DATA FOR ANALYSIS
=======
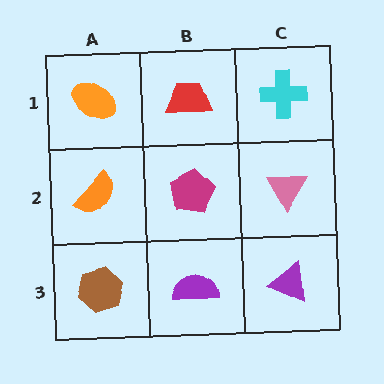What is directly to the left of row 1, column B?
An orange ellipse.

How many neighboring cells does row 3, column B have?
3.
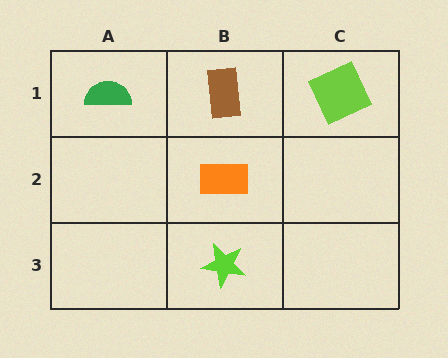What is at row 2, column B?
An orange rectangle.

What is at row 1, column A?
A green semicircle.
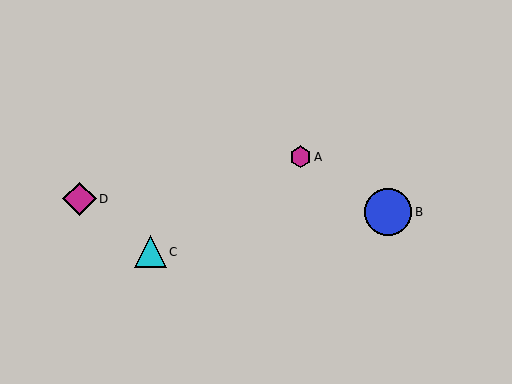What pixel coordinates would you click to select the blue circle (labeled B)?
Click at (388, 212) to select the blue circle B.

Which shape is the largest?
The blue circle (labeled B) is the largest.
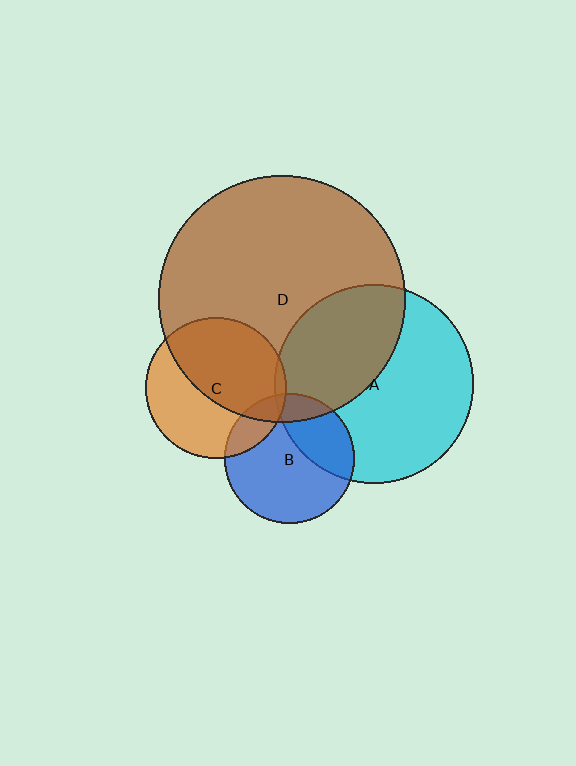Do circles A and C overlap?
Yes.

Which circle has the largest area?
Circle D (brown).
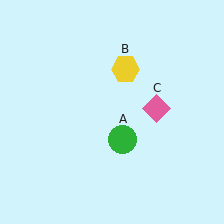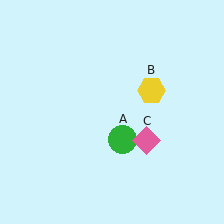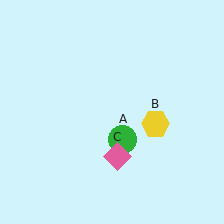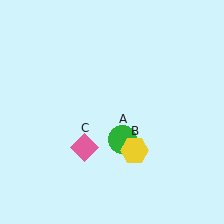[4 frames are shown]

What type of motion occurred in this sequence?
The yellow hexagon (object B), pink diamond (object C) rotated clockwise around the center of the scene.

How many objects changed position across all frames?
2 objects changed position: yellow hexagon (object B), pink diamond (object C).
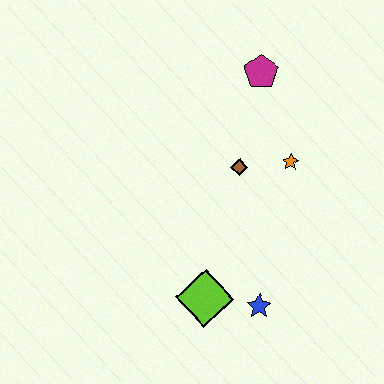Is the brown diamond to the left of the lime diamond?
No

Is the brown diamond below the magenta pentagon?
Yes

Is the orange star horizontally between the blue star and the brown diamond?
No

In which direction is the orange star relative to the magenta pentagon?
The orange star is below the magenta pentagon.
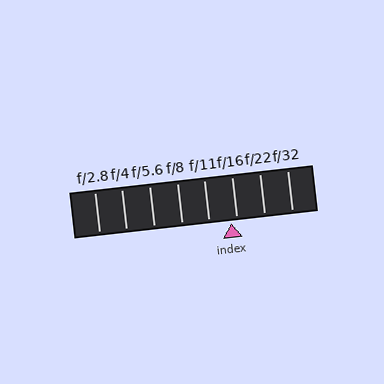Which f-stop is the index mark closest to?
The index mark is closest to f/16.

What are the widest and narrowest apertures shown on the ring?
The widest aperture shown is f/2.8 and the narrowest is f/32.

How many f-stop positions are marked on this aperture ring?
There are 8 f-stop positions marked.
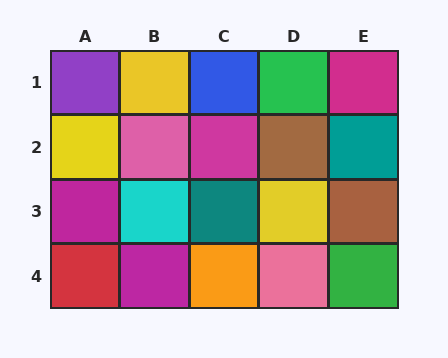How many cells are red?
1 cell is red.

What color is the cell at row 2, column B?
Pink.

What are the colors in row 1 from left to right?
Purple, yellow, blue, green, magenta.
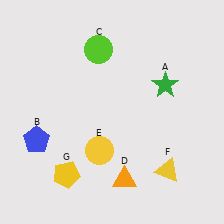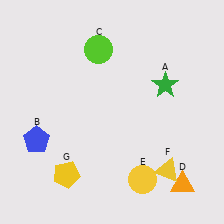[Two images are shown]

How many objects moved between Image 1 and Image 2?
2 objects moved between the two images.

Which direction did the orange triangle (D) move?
=======
WHAT YOU ARE ASKED TO DO
From the first line to the last, copy the listing above exactly, dropping all images.

WRITTEN SOLUTION
What is directly to the left of row 1, column B?
An orange ellipse.

How many neighboring cells does row 3, column B have?
3.
What is at row 2, column B?
An orange rectangle.

What is at row 1, column A?
A green semicircle.
What pixel coordinates would you click to select the blue circle (labeled B)?
Click at (388, 212) to select the blue circle B.

Which shape is the largest?
The blue circle (labeled B) is the largest.
Do circles A and C overlap?
Yes.

Which circle has the largest area?
Circle D (brown).
[4 frames are shown]

What type of motion occurred in this sequence?
The yellow hexagon (object B), pink diamond (object C) rotated clockwise around the center of the scene.

How many objects changed position across all frames?
2 objects changed position: yellow hexagon (object B), pink diamond (object C).
Is the brown diamond to the left of the lime diamond?
No

Is the brown diamond below the magenta pentagon?
Yes

Is the orange star horizontally between the blue star and the brown diamond?
No

In which direction is the orange star relative to the magenta pentagon?
The orange star is below the magenta pentagon.
Which f-stop is the index mark closest to?
The index mark is closest to f/16.

What are the widest and narrowest apertures shown on the ring?
The widest aperture shown is f/2.8 and the narrowest is f/32.

How many f-stop positions are marked on this aperture ring?
There are 8 f-stop positions marked.
How many cells are red?
1 cell is red.

What color is the cell at row 2, column B?
Pink.

What are the colors in row 1 from left to right?
Purple, yellow, blue, green, magenta.
[Two images are shown]

How many objects moved between Image 1 and Image 2?
2 objects moved between the two images.

Which direction did the orange triangle (D) move?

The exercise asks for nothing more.